Short task: Return all the data, word for word.

-- BEGIN Dataset entries --

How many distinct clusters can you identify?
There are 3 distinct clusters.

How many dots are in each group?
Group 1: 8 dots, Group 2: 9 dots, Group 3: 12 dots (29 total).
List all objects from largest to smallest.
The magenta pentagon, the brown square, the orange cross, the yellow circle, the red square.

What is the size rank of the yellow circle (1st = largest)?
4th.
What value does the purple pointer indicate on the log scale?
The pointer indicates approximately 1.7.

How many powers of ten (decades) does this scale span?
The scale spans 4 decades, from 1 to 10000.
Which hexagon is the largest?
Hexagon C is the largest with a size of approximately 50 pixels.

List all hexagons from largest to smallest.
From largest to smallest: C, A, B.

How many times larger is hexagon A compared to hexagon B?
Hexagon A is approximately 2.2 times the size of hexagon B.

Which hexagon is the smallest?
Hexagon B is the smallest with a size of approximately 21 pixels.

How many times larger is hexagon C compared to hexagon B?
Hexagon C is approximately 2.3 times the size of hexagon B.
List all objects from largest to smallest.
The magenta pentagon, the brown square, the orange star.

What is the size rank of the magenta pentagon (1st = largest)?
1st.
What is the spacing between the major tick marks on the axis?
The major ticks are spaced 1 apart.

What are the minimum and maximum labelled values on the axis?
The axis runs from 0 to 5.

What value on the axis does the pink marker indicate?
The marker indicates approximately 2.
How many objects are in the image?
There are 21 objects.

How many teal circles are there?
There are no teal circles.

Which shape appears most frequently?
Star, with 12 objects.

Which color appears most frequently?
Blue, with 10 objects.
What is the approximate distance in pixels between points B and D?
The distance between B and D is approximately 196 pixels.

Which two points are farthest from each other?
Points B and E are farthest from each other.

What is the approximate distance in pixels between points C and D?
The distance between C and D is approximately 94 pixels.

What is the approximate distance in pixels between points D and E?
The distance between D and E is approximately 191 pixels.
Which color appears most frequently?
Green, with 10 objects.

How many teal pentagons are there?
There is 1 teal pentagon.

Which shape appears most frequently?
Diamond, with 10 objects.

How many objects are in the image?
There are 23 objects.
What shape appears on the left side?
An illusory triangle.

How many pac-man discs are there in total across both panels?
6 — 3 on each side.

-- END Dataset entries --

Completed task:
How many distinct clusters can you identify?
There are 3 distinct clusters.

How many dots are in each group?
Group 1: 8 dots, Group 2: 9 dots, Group 3: 12 dots (29 total).
List all objects from largest to smallest.
The magenta pentagon, the brown square, the orange cross, the yellow circle, the red square.

What is the size rank of the yellow circle (1st = largest)?
4th.
What value does the purple pointer indicate on the log scale?
The pointer indicates approximately 1.7.

How many powers of ten (decades) does this scale span?
The scale spans 4 decades, from 1 to 10000.
Which hexagon is the largest?
Hexagon C is the largest with a size of approximately 50 pixels.

List all hexagons from largest to smallest.
From largest to smallest: C, A, B.

How many times larger is hexagon A compared to hexagon B?
Hexagon A is approximately 2.2 times the size of hexagon B.

Which hexagon is the smallest?
Hexagon B is the smallest with a size of approximately 21 pixels.

How many times larger is hexagon C compared to hexagon B?
Hexagon C is approximately 2.3 times the size of hexagon B.
List all objects from largest to smallest.
The magenta pentagon, the brown square, the orange star.

What is the size rank of the magenta pentagon (1st = largest)?
1st.
What is the spacing between the major tick marks on the axis?
The major ticks are spaced 1 apart.

What are the minimum and maximum labelled values on the axis?
The axis runs from 0 to 5.

What value on the axis does the pink marker indicate?
The marker indicates approximately 2.
How many objects are in the image?
There are 21 objects.

How many teal circles are there?
There are no teal circles.

Which shape appears most frequently?
Star, with 12 objects.

Which color appears most frequently?
Blue, with 10 objects.
What is the approximate distance in pixels between points B and D?
The distance between B and D is approximately 196 pixels.

Which two points are farthest from each other?
Points B and E are farthest from each other.

What is the approximate distance in pixels between points C and D?
The distance between C and D is approximately 94 pixels.

What is the approximate distance in pixels between points D and E?
The distance between D and E is approximately 191 pixels.
Which color appears most frequently?
Green, with 10 objects.

How many teal pentagons are there?
There is 1 teal pentagon.

Which shape appears most frequently?
Diamond, with 10 objects.

How many objects are in the image?
There are 23 objects.
What shape appears on the left side?
An illusory triangle.

How many pac-man discs are there in total across both panels?
6 — 3 on each side.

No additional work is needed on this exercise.